Set down every entry word for word. Omit the pictures.

>> Start

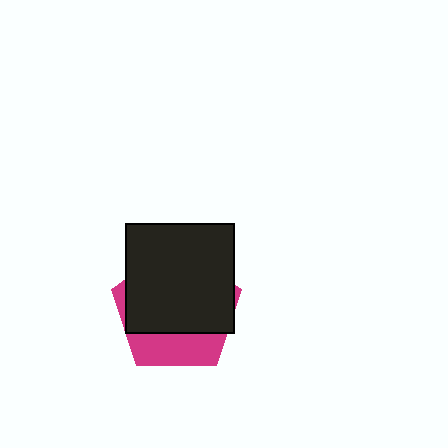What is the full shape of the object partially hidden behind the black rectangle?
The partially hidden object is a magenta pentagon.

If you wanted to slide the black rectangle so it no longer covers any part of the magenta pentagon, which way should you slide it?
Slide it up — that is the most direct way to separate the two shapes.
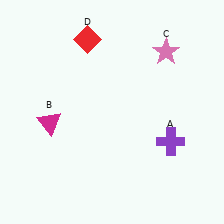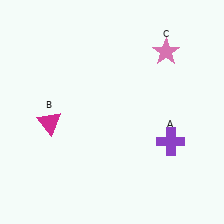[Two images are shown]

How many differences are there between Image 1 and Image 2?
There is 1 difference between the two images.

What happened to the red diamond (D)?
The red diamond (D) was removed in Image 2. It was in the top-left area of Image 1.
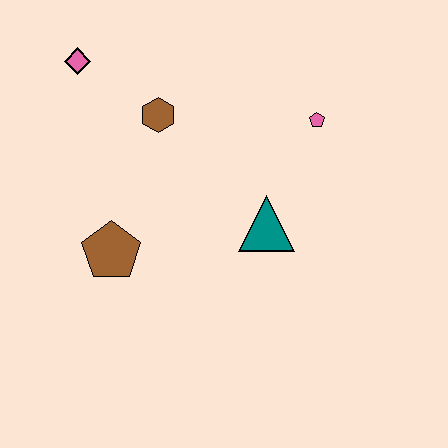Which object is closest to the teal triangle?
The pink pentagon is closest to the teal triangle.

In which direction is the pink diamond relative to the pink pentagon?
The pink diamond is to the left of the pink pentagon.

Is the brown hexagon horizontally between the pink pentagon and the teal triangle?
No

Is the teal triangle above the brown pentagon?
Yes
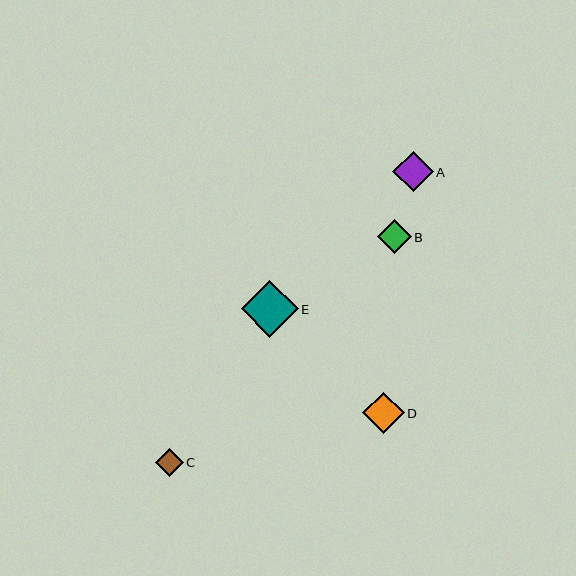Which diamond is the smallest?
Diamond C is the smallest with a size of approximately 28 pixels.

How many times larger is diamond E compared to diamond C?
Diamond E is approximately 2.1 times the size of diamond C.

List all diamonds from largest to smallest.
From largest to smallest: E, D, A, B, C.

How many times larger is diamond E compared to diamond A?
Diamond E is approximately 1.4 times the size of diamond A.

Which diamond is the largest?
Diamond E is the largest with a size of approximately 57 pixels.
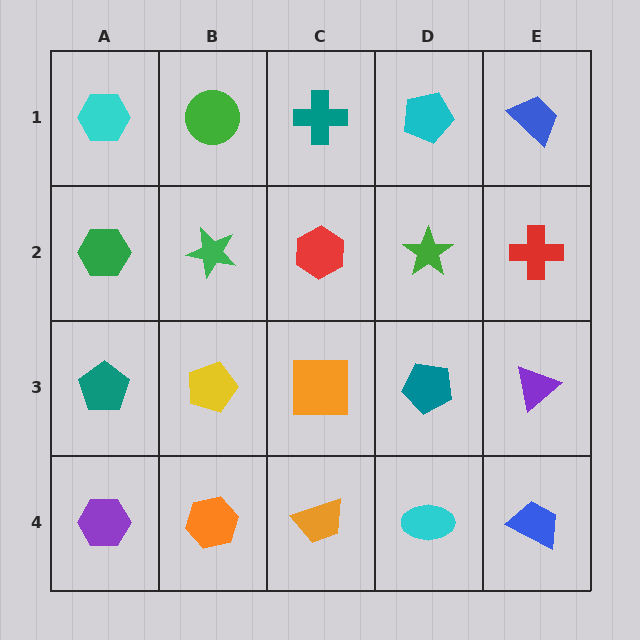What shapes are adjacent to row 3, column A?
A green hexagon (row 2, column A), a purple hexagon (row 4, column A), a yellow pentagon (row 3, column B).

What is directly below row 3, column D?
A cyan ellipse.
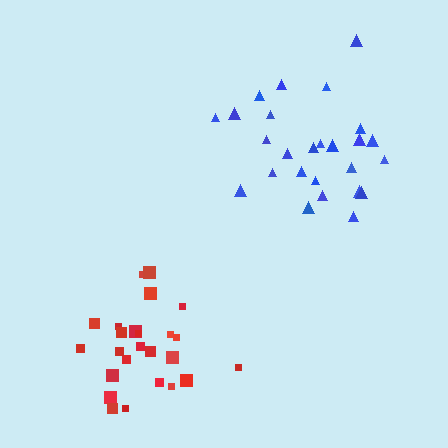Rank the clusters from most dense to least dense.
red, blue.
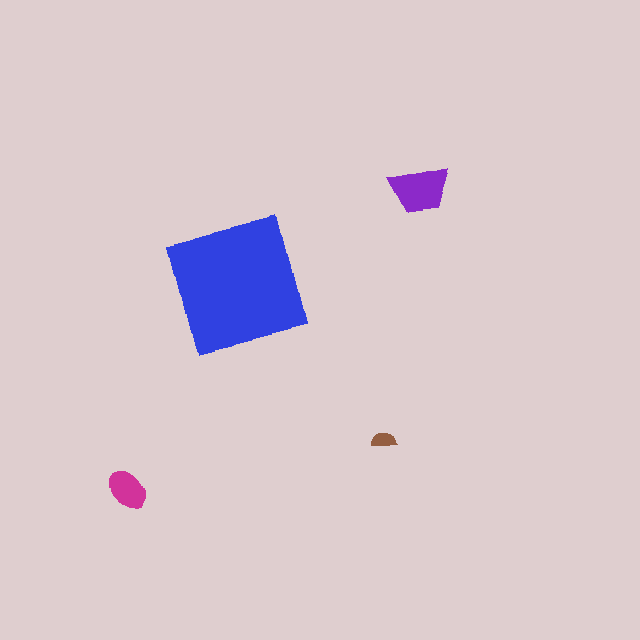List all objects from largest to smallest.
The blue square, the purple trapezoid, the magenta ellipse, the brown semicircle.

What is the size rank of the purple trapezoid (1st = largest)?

>> End

→ **Result of this exercise**
What is the full shape of the object partially hidden behind the black rectangle?
The partially hidden object is a magenta pentagon.

If you wanted to slide the black rectangle so it no longer covers any part of the magenta pentagon, which way should you slide it?
Slide it up — that is the most direct way to separate the two shapes.
[Two images are shown]

How many differences are there between Image 1 and Image 2?
There is 1 difference between the two images.

What happened to the red diamond (D)?
The red diamond (D) was removed in Image 2. It was in the top-left area of Image 1.
Which object is closest to the teal triangle?
The pink pentagon is closest to the teal triangle.

In which direction is the pink diamond relative to the pink pentagon?
The pink diamond is to the left of the pink pentagon.

Is the brown hexagon horizontally between the pink pentagon and the teal triangle?
No

Is the teal triangle above the brown pentagon?
Yes
Which diamond is the smallest?
Diamond C is the smallest with a size of approximately 28 pixels.

How many times larger is diamond E compared to diamond C?
Diamond E is approximately 2.1 times the size of diamond C.

List all diamonds from largest to smallest.
From largest to smallest: E, D, A, B, C.

How many times larger is diamond E compared to diamond A?
Diamond E is approximately 1.4 times the size of diamond A.

Which diamond is the largest?
Diamond E is the largest with a size of approximately 57 pixels.
What shapes are adjacent to row 3, column A?
A green hexagon (row 2, column A), a purple hexagon (row 4, column A), a yellow pentagon (row 3, column B).

What is directly below row 3, column D?
A cyan ellipse.
Rank the clusters from most dense to least dense.
red, blue.
List all objects from largest to smallest.
The blue square, the purple trapezoid, the magenta ellipse, the brown semicircle.

What is the size rank of the purple trapezoid (1st = largest)?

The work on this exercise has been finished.